Written exercise: Take the line with "What are the minimum" and every line after it, through the end of the listing, and give them again exactly, pictures excluded.

[Records from a geometry dataset]
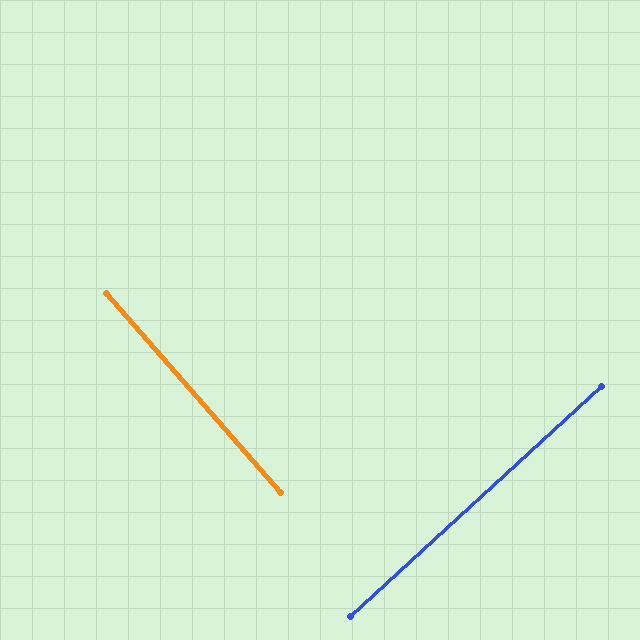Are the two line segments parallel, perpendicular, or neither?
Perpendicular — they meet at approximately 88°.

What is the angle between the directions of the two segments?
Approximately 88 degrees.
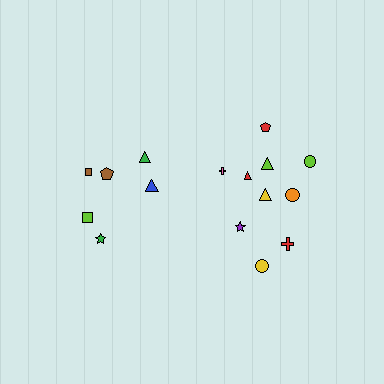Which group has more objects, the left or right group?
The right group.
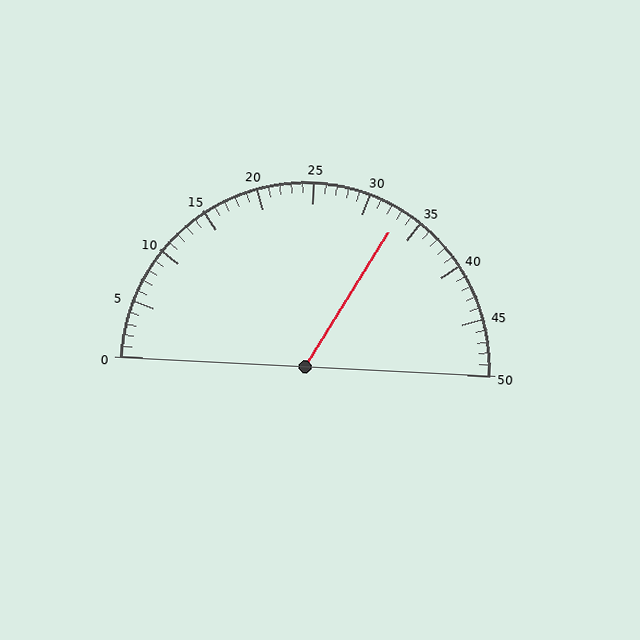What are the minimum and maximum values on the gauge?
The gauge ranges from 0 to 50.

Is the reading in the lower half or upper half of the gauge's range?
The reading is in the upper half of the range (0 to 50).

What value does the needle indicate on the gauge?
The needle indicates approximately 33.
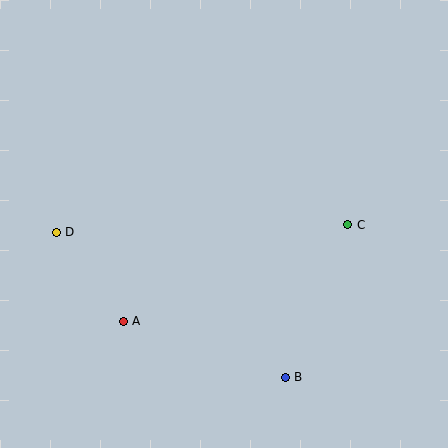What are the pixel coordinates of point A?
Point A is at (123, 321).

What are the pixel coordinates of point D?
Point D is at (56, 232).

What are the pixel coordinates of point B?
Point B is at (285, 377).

Task solution:
What are the minimum and maximum values on the gauge?
The gauge ranges from 0 to 50.

Is the reading in the lower half or upper half of the gauge's range?
The reading is in the upper half of the range (0 to 50).

What value does the needle indicate on the gauge?
The needle indicates approximately 33.
What are the pixel coordinates of point A?
Point A is at (123, 321).

What are the pixel coordinates of point D?
Point D is at (56, 232).

What are the pixel coordinates of point B?
Point B is at (285, 377).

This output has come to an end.